Retype verbatim only the lines below, starting at the one that contains "Approximately what fraction" and ending at the one that contains "Is the temperature above or below 70°F?". Pictures are excluded from the copy.
=-=-=
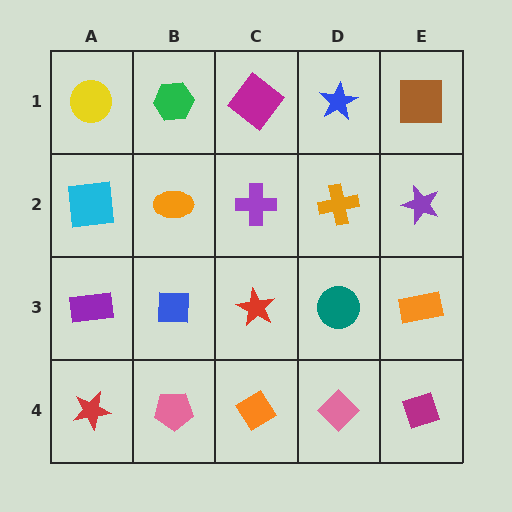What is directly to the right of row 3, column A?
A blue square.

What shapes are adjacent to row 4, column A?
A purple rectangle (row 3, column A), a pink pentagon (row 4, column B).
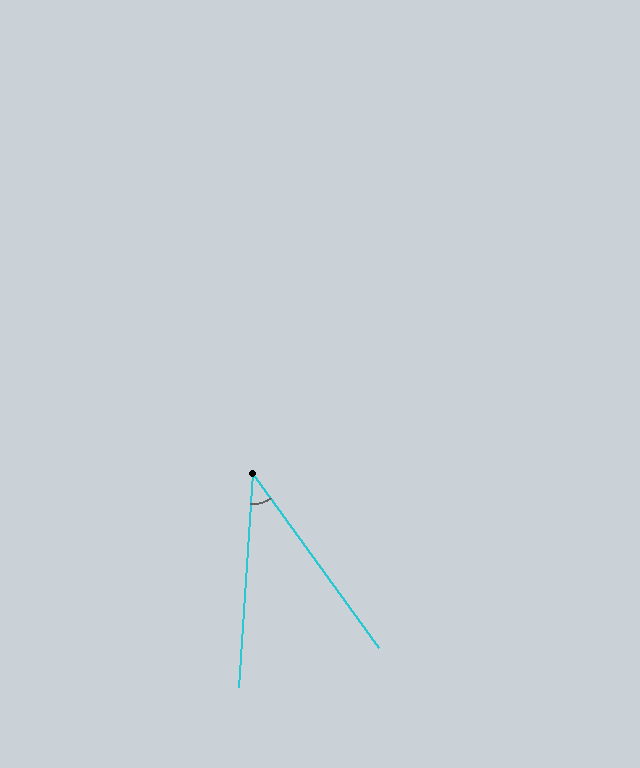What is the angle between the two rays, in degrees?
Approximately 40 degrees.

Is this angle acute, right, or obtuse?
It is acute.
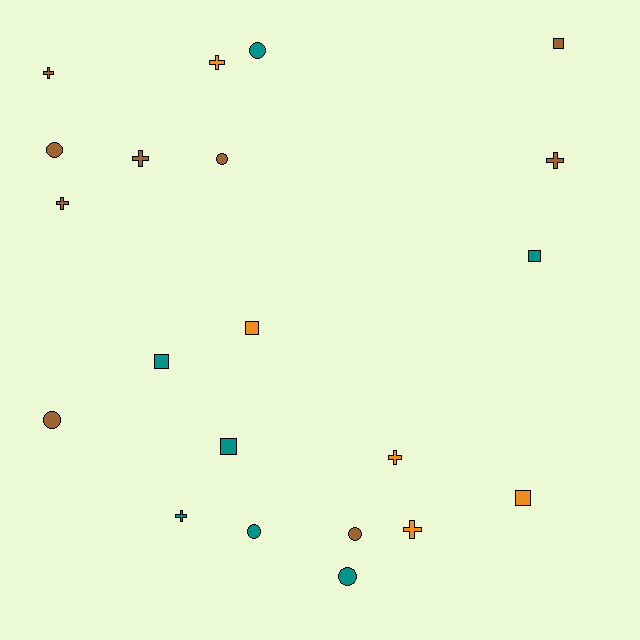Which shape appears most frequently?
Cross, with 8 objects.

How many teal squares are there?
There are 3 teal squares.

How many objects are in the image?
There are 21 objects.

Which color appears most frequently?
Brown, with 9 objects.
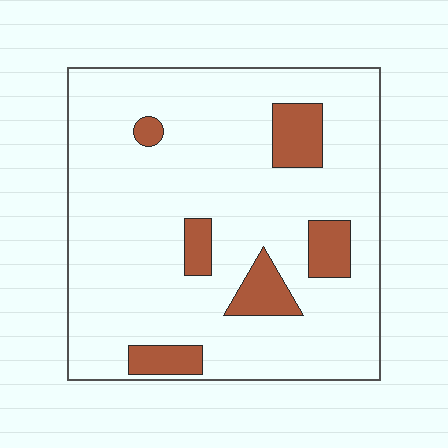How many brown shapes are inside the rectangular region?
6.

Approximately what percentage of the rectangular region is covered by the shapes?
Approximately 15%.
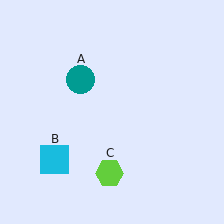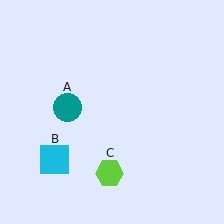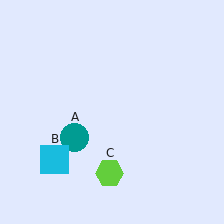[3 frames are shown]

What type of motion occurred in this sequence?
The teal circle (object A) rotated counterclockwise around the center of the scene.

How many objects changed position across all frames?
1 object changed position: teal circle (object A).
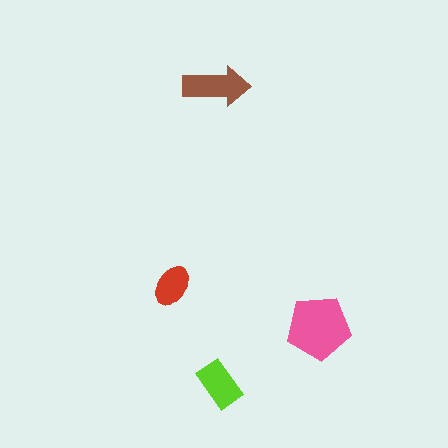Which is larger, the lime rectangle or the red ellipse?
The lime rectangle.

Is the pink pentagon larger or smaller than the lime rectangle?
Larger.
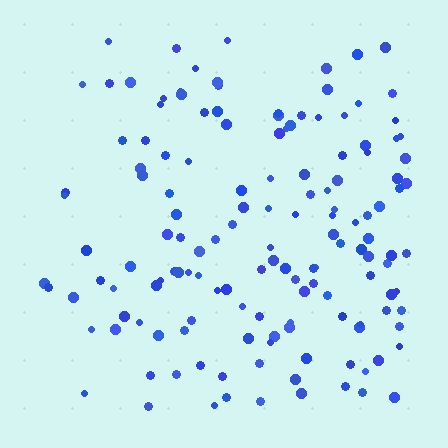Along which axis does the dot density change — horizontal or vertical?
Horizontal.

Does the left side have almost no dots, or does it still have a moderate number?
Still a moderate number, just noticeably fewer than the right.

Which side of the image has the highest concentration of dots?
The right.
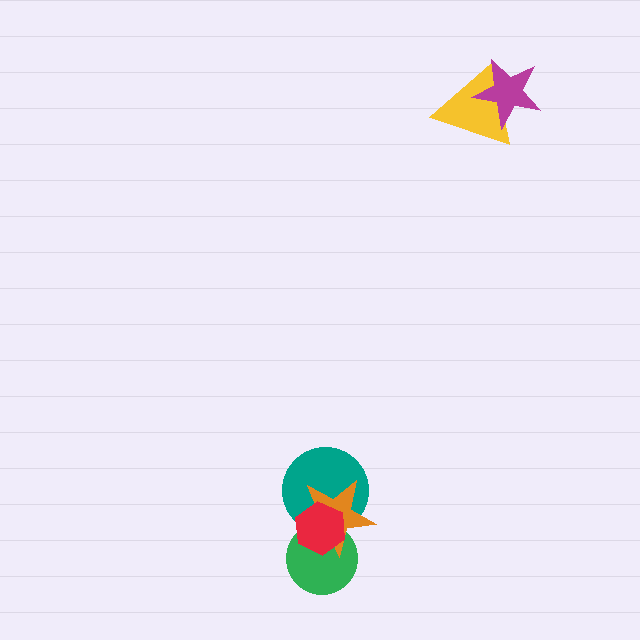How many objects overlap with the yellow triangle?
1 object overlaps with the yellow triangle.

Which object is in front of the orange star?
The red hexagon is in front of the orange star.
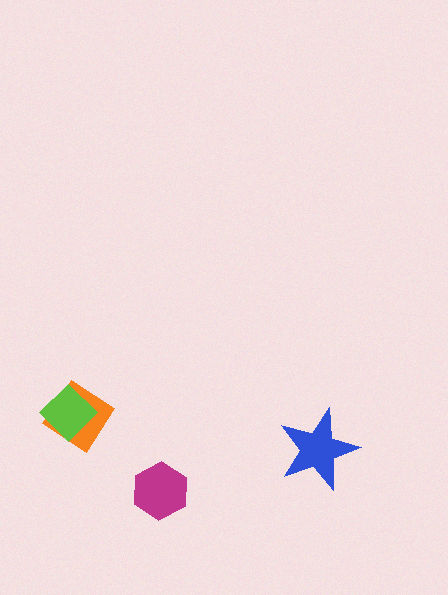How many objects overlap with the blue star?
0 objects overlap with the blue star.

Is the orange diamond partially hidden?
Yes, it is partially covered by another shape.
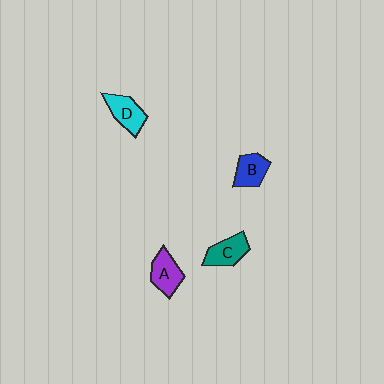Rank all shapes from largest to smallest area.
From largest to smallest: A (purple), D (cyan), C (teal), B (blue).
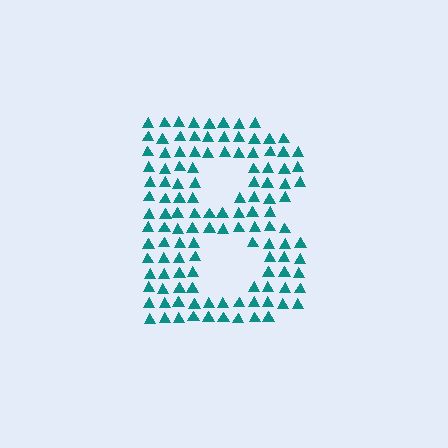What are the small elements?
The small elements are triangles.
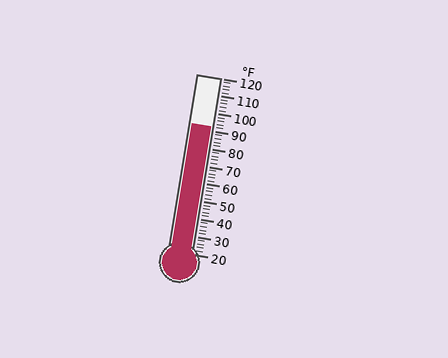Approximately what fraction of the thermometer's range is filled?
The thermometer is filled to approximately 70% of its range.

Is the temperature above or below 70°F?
=-=-=
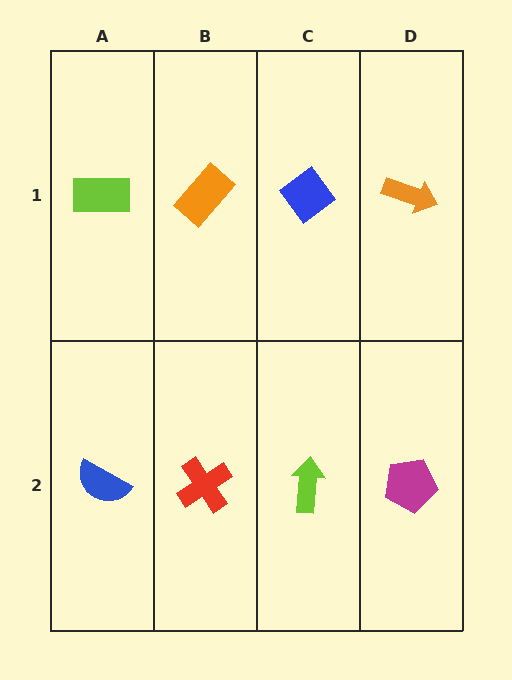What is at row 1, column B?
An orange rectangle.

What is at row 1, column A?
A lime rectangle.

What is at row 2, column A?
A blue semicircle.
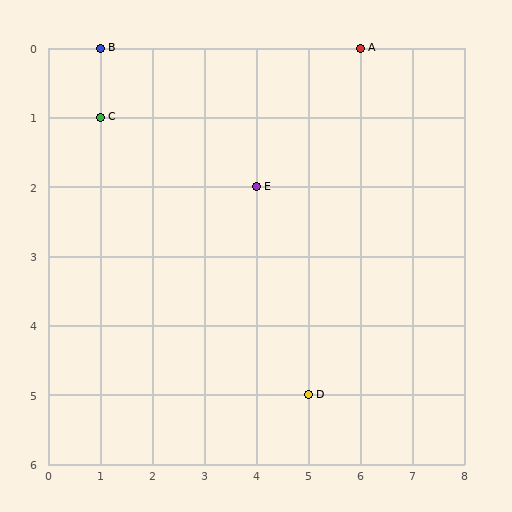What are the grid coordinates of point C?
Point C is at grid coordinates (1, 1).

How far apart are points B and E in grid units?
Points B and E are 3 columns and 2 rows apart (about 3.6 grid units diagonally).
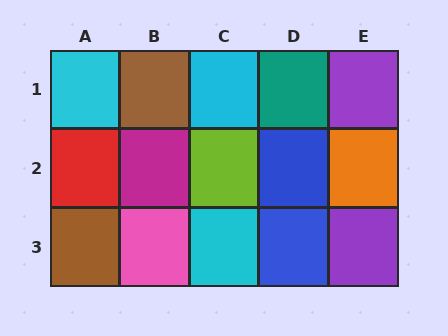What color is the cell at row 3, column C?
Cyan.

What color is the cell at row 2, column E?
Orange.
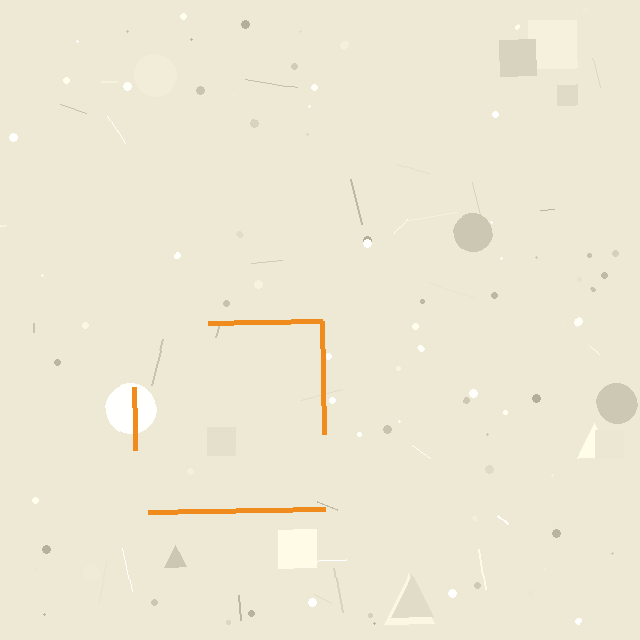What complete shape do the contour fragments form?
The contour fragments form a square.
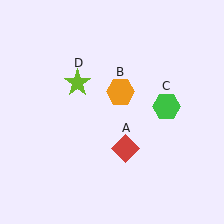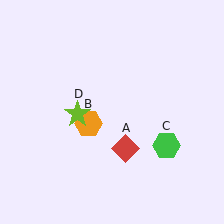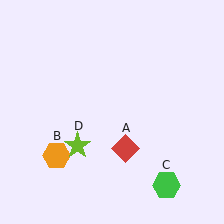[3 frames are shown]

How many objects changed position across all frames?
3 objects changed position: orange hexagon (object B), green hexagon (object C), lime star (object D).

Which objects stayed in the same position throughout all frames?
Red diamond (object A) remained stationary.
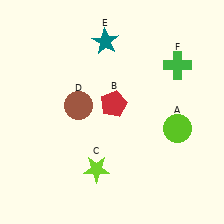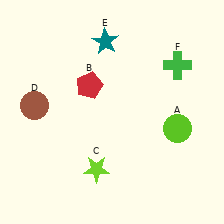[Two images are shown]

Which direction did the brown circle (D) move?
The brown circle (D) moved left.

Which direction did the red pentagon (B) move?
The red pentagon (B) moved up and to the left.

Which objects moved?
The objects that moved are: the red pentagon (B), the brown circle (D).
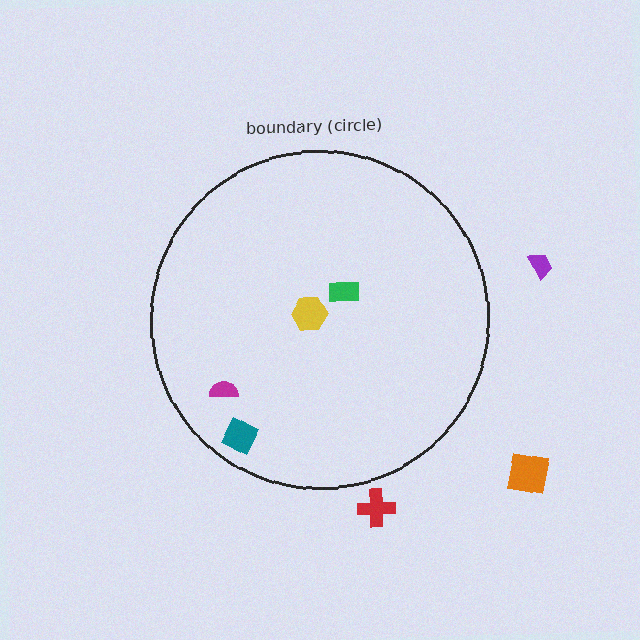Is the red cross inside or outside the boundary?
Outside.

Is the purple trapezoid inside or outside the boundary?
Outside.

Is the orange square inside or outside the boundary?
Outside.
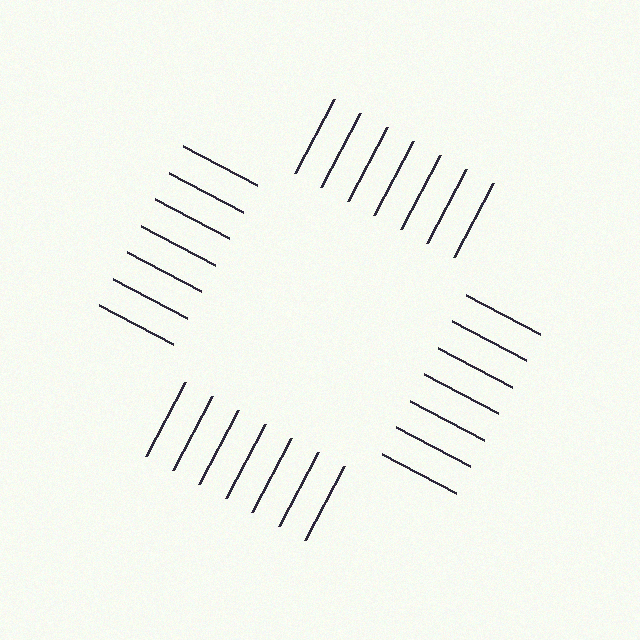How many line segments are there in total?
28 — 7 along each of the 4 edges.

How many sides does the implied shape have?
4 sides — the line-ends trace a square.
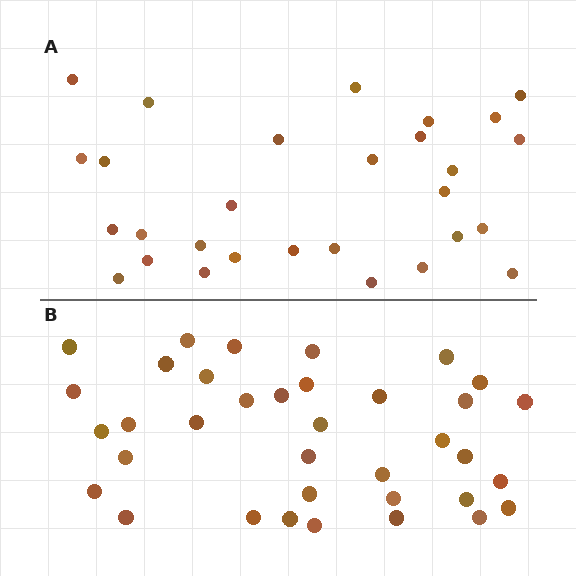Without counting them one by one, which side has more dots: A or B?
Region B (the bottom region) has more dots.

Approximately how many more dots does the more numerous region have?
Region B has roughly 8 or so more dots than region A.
=-=-=
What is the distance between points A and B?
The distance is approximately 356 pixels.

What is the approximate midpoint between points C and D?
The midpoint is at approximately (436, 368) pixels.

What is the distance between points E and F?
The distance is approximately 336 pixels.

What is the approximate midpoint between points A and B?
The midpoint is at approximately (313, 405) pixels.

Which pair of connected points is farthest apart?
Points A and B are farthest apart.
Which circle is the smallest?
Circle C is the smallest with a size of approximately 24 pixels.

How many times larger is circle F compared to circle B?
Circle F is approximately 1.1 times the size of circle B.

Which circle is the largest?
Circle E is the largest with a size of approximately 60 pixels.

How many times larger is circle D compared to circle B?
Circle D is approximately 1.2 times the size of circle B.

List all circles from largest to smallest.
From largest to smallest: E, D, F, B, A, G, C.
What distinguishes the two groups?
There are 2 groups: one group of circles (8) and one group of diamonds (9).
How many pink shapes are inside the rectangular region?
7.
=-=-=
▶ _ANSWER FOR THE TASK_
Approximately what fraction of the thermometer's range is filled?
The thermometer is filled to approximately 70% of its range.

Is the temperature above or below 70°F?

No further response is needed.